EXERCISE DIRECTIONS
Return the material exactly as supplied, apart from the pictures, which are omitted.

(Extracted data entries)
━━━━

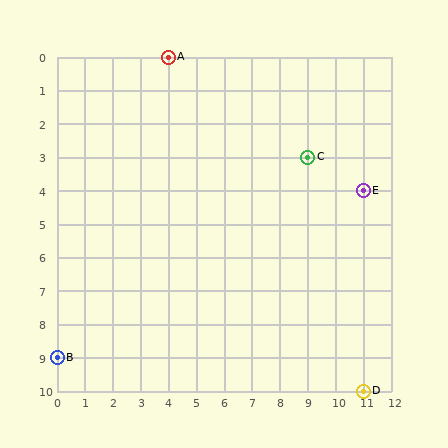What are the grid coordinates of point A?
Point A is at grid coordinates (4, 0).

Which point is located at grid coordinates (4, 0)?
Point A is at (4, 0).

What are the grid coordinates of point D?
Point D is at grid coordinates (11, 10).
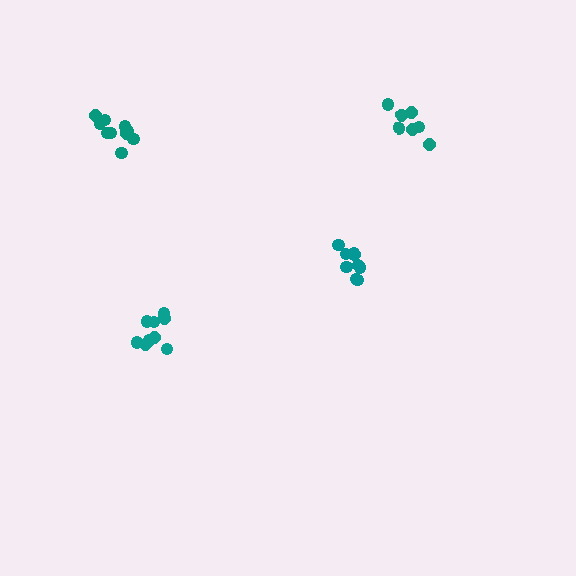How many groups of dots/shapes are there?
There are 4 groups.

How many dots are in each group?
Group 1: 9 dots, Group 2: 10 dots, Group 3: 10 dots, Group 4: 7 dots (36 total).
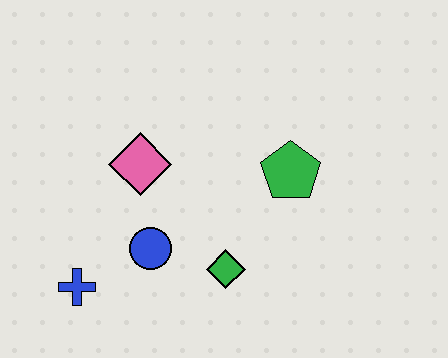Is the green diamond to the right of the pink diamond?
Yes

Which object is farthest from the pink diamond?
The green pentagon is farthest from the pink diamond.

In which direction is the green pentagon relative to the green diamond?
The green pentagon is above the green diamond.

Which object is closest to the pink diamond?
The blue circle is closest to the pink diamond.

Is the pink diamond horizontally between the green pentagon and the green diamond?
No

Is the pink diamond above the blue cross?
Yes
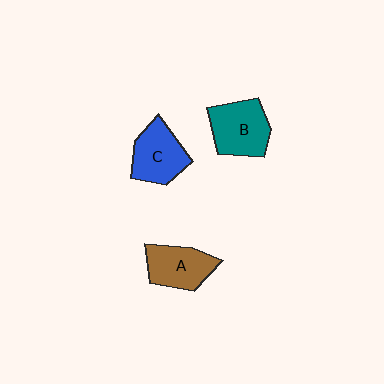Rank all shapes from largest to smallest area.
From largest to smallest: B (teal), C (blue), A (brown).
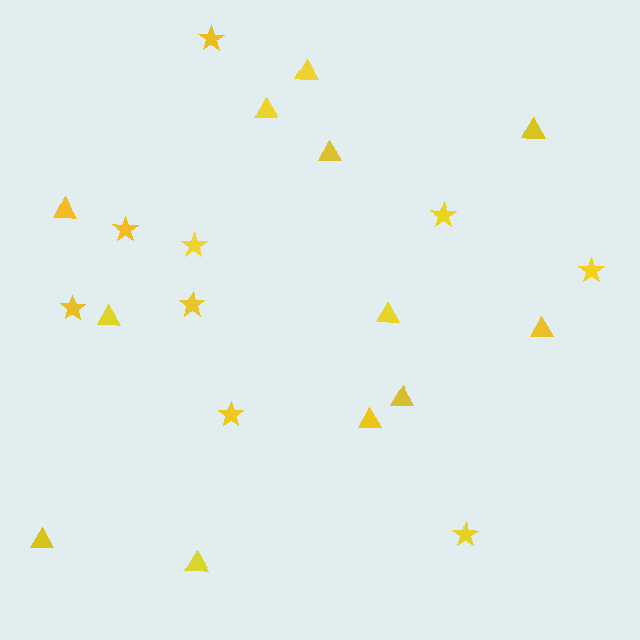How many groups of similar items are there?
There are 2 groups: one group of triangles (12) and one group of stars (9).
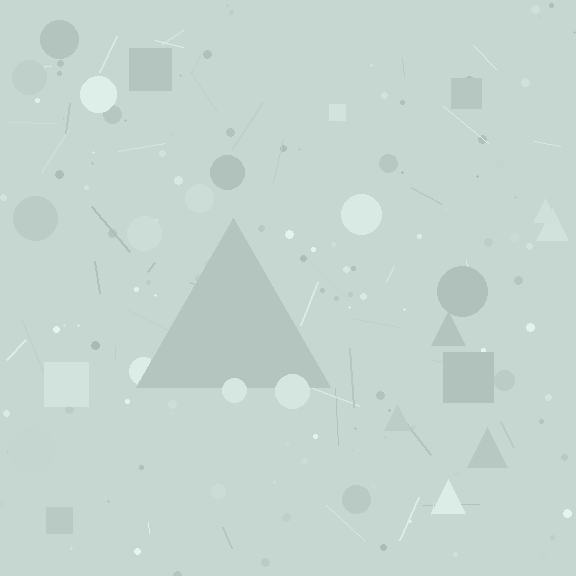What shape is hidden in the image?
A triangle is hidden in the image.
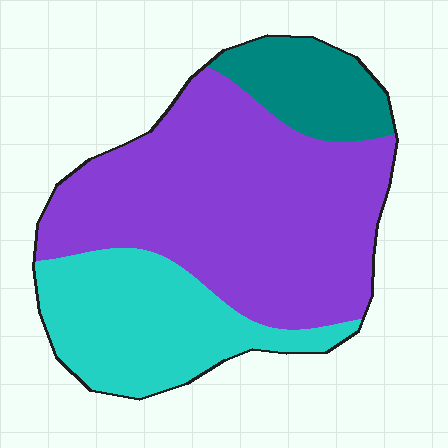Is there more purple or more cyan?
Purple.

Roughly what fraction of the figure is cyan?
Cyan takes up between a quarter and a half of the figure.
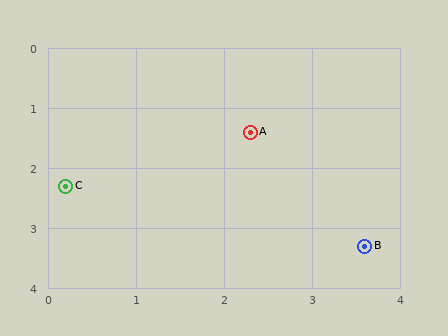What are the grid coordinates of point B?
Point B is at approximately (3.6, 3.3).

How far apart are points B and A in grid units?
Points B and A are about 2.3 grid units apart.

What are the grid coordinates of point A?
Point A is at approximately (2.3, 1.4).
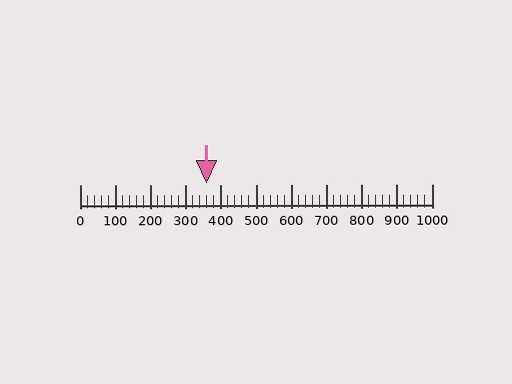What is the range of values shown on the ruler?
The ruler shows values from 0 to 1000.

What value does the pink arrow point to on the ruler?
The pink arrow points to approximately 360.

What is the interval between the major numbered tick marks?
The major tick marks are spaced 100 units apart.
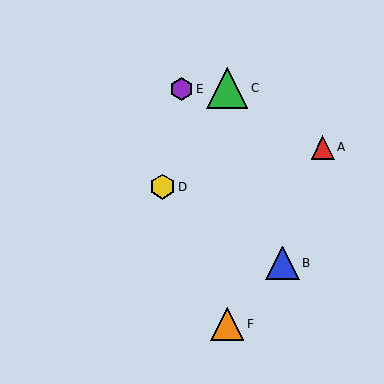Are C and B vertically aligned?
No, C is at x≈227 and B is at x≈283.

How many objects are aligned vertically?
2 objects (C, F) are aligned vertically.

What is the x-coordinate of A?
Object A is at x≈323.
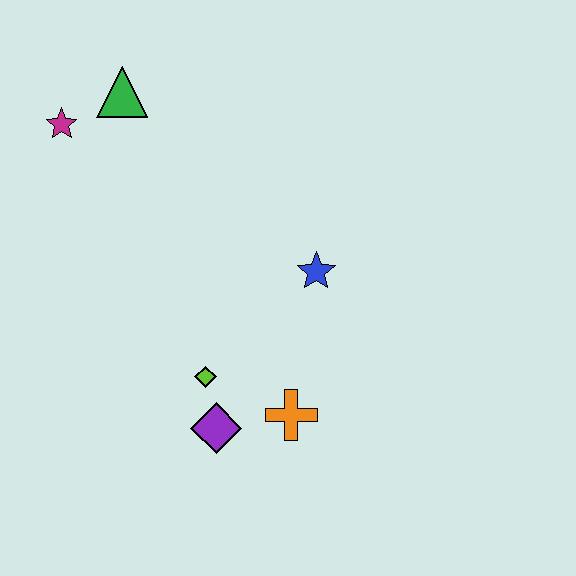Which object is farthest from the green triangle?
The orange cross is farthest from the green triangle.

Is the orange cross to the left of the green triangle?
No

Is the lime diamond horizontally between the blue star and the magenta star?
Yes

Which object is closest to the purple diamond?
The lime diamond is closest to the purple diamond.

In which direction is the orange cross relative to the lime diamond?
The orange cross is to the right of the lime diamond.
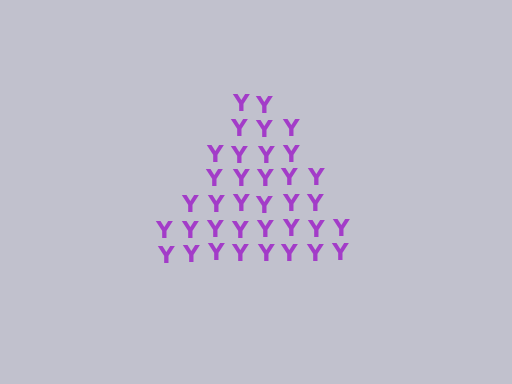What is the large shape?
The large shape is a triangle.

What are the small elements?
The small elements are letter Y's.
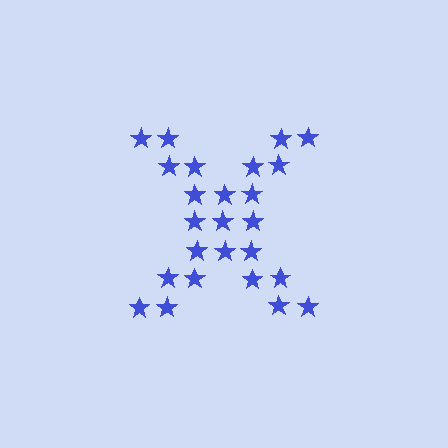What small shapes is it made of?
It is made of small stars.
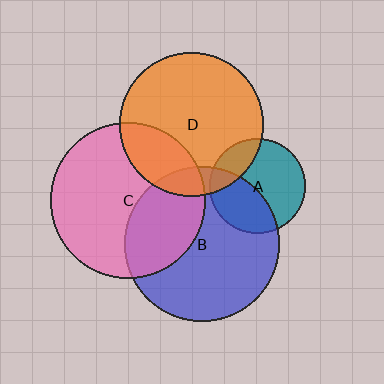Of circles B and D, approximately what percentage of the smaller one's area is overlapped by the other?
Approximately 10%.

━━━━

FULL SOLUTION
What are the grid coordinates of point A?
Point A is at grid coordinates (4, 0).

Which point is located at grid coordinates (4, 0)?
Point A is at (4, 0).

What are the grid coordinates of point D?
Point D is at grid coordinates (11, 10).
How many groups of dots/shapes are there?
There are 4 groups.

How many dots are in each group?
Group 1: 9 dots, Group 2: 10 dots, Group 3: 10 dots, Group 4: 7 dots (36 total).
Is the green diamond to the right of the pink diamond?
Yes

Which object is farthest from the pink diamond?
The green pentagon is farthest from the pink diamond.

In which direction is the green pentagon relative to the green diamond?
The green pentagon is above the green diamond.

Which object is closest to the pink diamond?
The blue circle is closest to the pink diamond.

Is the pink diamond horizontally between the green pentagon and the green diamond?
No

Is the pink diamond above the blue cross?
Yes
Rank all shapes from largest to smallest area.
From largest to smallest: B (teal), C (blue), A (brown).
How many groups of similar items are there?
There are 2 groups: one group of triangles (12) and one group of stars (9).
What shape is hidden in the image?
A triangle is hidden in the image.
Is there more purple or more cyan?
Purple.

Roughly what fraction of the figure is cyan?
Cyan takes up between a quarter and a half of the figure.
What are the grid coordinates of point B?
Point B is at approximately (3.6, 3.3).

How far apart are points B and A in grid units?
Points B and A are about 2.3 grid units apart.

What are the grid coordinates of point A?
Point A is at approximately (2.3, 1.4).
What is the range of values shown on the ruler?
The ruler shows values from 0 to 1000.

What value does the pink arrow point to on the ruler?
The pink arrow points to approximately 360.

What is the interval between the major numbered tick marks?
The major tick marks are spaced 100 units apart.
Are C and B vertically aligned?
No, C is at x≈227 and B is at x≈283.

How many objects are aligned vertically?
2 objects (C, F) are aligned vertically.

What is the x-coordinate of A?
Object A is at x≈323.
Which object is farthest from the green triangle?
The orange cross is farthest from the green triangle.

Is the orange cross to the left of the green triangle?
No

Is the lime diamond horizontally between the blue star and the magenta star?
Yes

Which object is closest to the purple diamond?
The lime diamond is closest to the purple diamond.

In which direction is the orange cross relative to the lime diamond?
The orange cross is to the right of the lime diamond.
What is the large shape?
The large shape is a triangle.

What are the small elements?
The small elements are letter Y's.
What small shapes is it made of?
It is made of small stars.
Of circles B and D, approximately what percentage of the smaller one's area is overlapped by the other?
Approximately 10%.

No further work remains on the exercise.